Problem statement: Transcribe all of the material exactly. Any picture in it should be left out.

Records from a data source:
┌────────

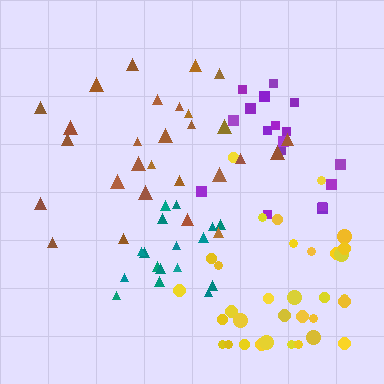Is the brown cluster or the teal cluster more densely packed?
Teal.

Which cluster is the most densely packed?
Teal.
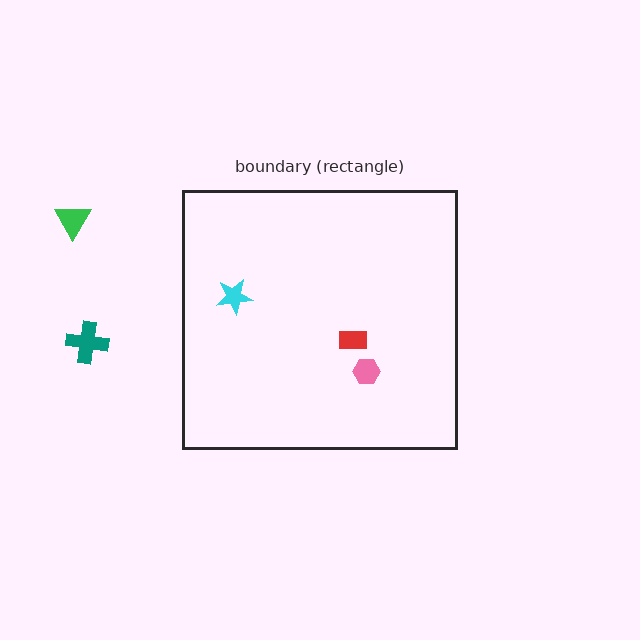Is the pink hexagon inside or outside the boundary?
Inside.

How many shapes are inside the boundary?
3 inside, 2 outside.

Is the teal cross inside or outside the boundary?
Outside.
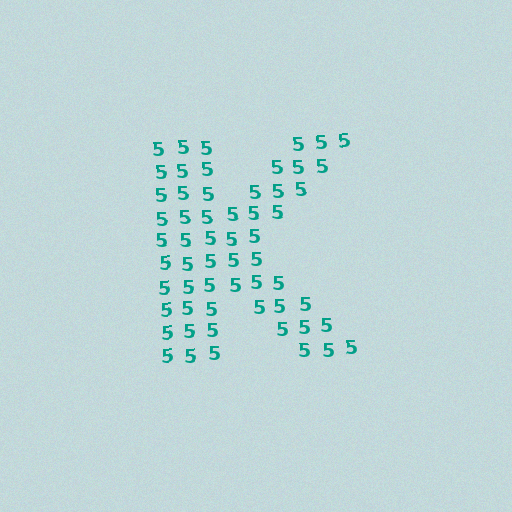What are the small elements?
The small elements are digit 5's.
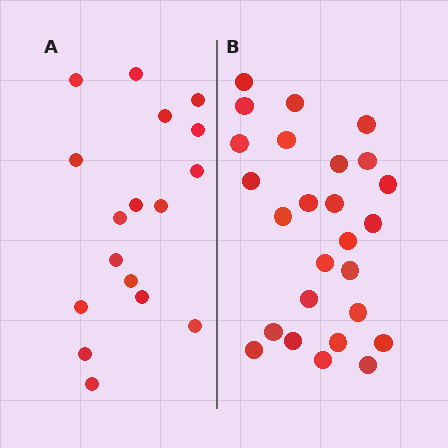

└────────

Response:
Is the brown cluster or the teal cluster more densely packed?
Teal.

Which cluster is the most densely packed?
Teal.
Is the pink hexagon inside or outside the boundary?
Inside.

How many shapes are inside the boundary?
3 inside, 2 outside.

Is the teal cross inside or outside the boundary?
Outside.
What are the small elements?
The small elements are digit 5's.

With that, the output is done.